**Task data**
-----
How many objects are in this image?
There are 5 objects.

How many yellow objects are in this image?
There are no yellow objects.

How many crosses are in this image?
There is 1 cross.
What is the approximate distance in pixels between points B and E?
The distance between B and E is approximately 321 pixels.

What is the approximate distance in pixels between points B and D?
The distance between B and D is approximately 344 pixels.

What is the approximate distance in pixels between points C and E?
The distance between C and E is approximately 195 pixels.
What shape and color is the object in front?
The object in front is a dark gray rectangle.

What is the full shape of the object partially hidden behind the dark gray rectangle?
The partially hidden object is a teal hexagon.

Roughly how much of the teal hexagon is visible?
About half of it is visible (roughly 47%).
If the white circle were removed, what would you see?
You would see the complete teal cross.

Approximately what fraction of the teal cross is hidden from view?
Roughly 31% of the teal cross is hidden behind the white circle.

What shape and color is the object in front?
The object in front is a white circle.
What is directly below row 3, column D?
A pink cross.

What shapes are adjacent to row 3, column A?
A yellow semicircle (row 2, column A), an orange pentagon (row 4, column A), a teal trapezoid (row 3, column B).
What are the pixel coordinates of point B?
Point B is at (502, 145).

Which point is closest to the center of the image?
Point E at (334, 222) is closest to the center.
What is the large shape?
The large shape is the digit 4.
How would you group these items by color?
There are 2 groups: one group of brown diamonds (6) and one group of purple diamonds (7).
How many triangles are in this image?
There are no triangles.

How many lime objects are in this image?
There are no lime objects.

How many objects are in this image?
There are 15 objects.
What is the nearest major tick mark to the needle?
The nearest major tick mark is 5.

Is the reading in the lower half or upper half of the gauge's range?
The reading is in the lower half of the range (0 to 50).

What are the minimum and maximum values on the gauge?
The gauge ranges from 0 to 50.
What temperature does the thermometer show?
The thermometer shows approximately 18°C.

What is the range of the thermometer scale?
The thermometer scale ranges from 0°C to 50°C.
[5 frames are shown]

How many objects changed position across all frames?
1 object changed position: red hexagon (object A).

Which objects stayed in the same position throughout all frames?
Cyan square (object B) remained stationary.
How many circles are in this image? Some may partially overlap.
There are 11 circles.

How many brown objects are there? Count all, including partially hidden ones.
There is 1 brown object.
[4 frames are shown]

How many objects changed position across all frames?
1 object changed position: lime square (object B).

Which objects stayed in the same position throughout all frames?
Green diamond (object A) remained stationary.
-----
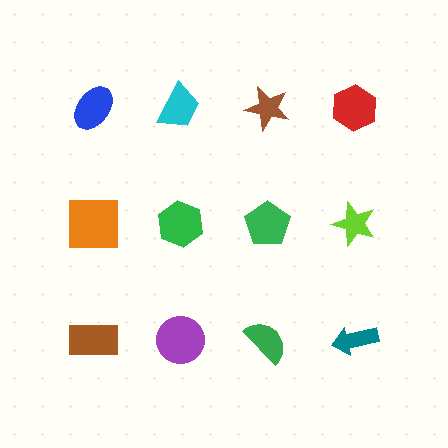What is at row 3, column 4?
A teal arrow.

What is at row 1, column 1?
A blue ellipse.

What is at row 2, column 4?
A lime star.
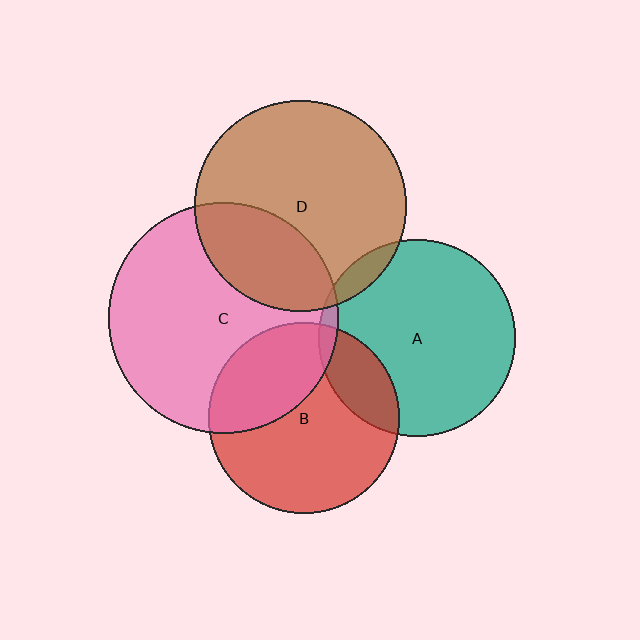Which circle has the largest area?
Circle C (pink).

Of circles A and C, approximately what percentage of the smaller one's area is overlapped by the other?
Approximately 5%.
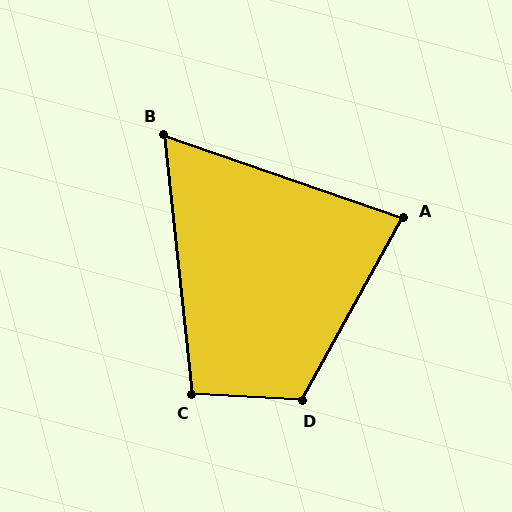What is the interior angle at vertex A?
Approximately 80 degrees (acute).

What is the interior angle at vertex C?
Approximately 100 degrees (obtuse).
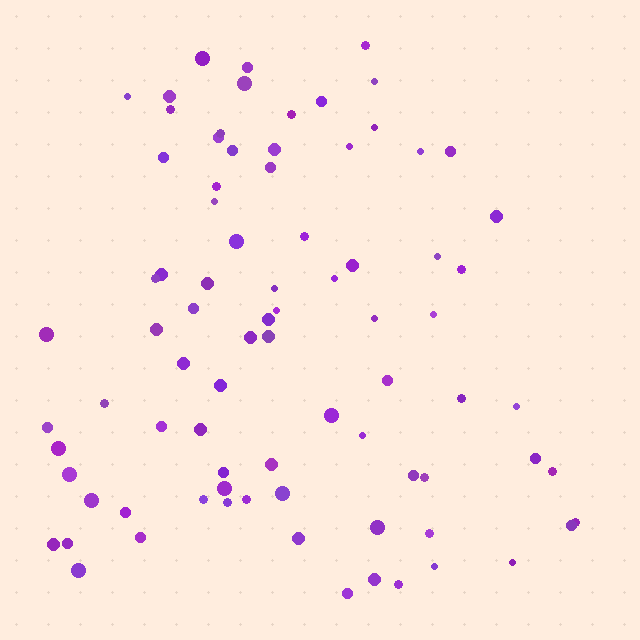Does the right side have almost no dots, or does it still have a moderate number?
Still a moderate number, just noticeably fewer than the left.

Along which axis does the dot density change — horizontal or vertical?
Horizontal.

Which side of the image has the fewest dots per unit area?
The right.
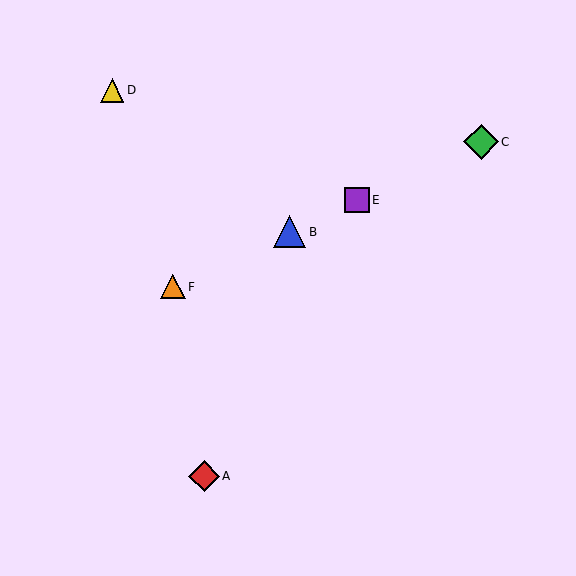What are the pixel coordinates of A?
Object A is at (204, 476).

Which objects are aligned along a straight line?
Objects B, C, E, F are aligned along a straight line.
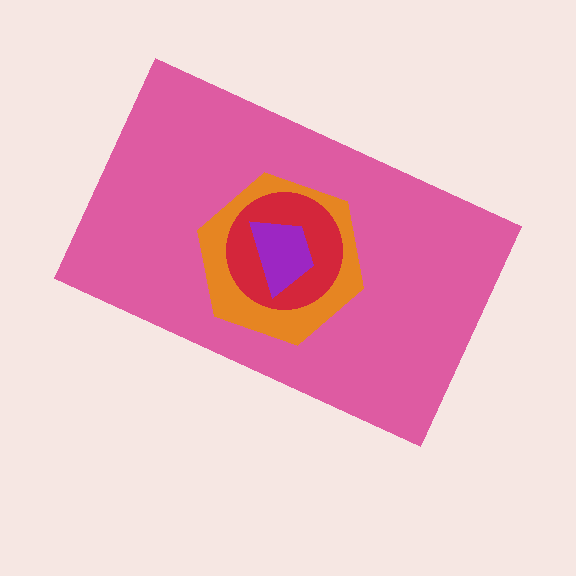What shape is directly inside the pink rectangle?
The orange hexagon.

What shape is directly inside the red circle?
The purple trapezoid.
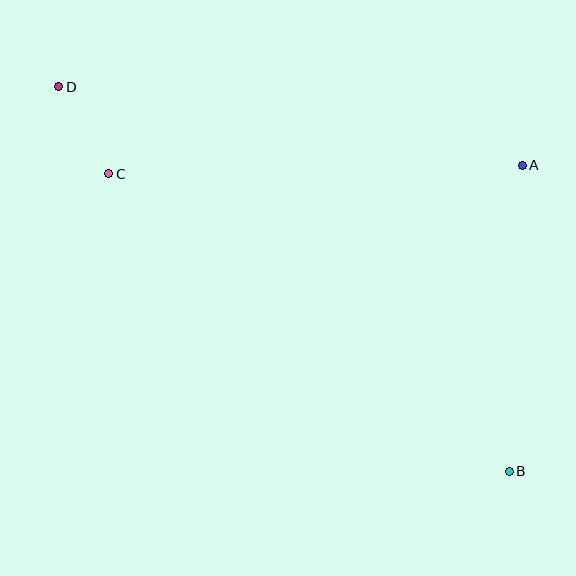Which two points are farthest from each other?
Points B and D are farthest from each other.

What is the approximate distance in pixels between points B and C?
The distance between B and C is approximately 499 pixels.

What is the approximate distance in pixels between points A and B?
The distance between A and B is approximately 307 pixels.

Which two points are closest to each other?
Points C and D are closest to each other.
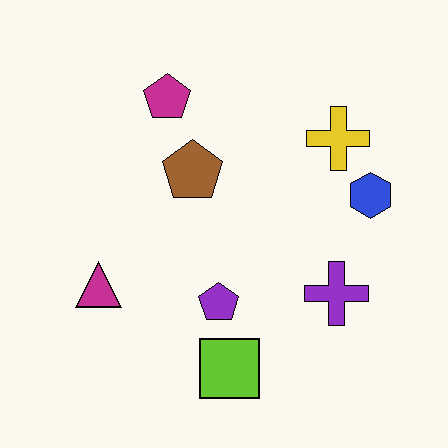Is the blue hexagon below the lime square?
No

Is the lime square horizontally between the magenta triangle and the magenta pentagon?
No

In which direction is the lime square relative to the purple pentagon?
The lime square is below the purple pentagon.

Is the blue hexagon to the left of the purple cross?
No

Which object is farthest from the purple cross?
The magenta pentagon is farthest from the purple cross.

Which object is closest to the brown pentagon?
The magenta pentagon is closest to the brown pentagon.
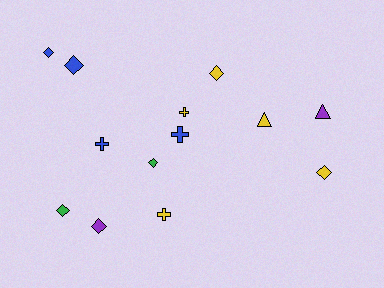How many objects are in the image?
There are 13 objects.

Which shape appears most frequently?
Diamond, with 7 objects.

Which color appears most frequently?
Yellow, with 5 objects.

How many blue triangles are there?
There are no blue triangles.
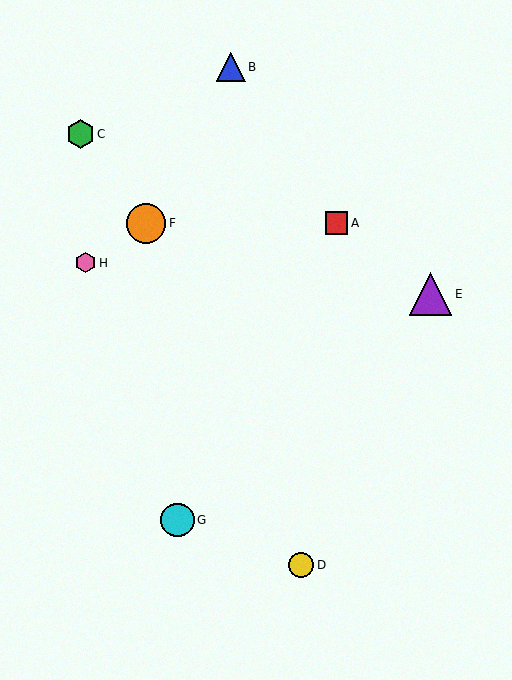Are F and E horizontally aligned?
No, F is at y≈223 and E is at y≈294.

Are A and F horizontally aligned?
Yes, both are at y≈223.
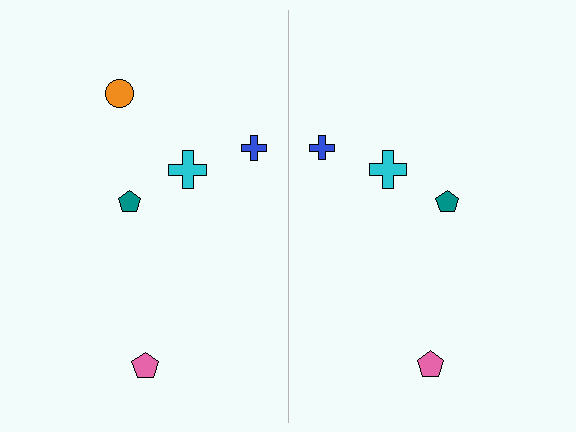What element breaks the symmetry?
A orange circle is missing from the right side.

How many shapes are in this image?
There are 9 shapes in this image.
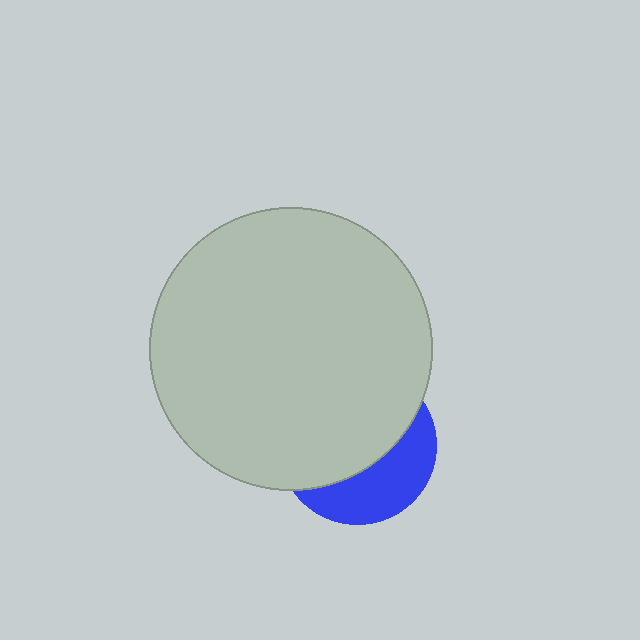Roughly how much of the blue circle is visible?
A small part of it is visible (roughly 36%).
-----
**Your instructions**
Note each line of the entries that has "shown" in it, and copy those lines.

**Response to the exercise**
[5 frames are shown]
[4 frames are shown]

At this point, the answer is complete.